Collected data entries:
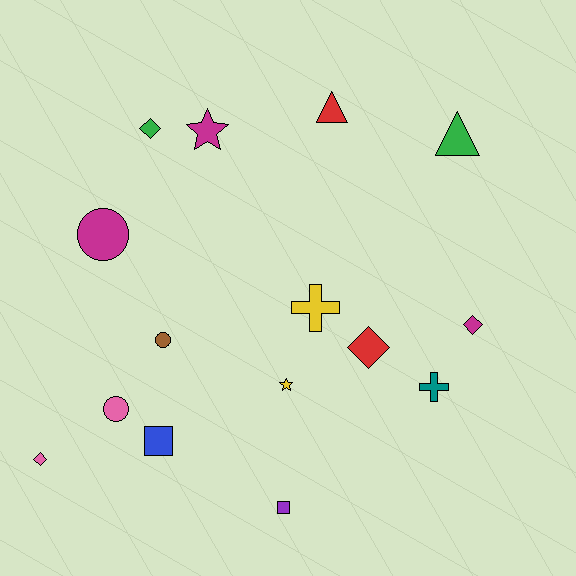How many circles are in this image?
There are 3 circles.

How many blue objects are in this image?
There is 1 blue object.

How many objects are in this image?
There are 15 objects.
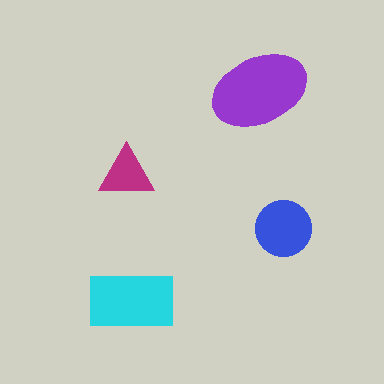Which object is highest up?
The purple ellipse is topmost.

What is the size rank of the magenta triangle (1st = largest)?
4th.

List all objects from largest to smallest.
The purple ellipse, the cyan rectangle, the blue circle, the magenta triangle.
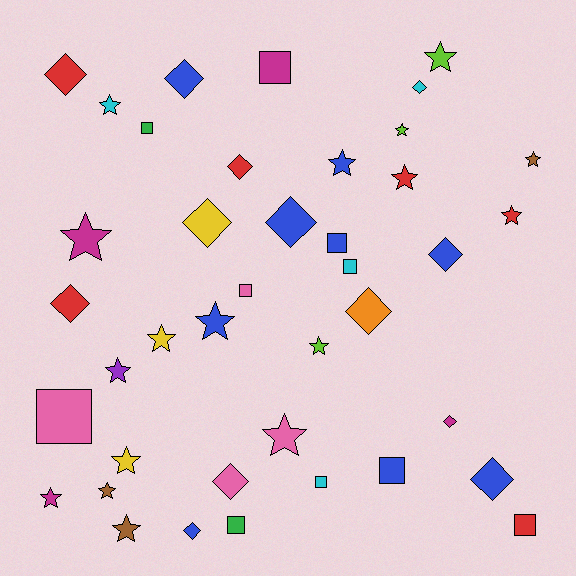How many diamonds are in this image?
There are 13 diamonds.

Goal.
Transcribe all of the material exactly, leaving out whatever pictures it contains.

Complete output.
How many circles are in this image?
There are 3 circles.

How many blue objects are in this image?
There is 1 blue object.

How many objects are in this image?
There are 15 objects.
Which object is highest up?
The purple ellipse is topmost.

What is the size rank of the magenta triangle (1st = largest)?
4th.

List all objects from largest to smallest.
The purple ellipse, the cyan rectangle, the blue circle, the magenta triangle.
How many diamonds are in this image?
There are 13 diamonds.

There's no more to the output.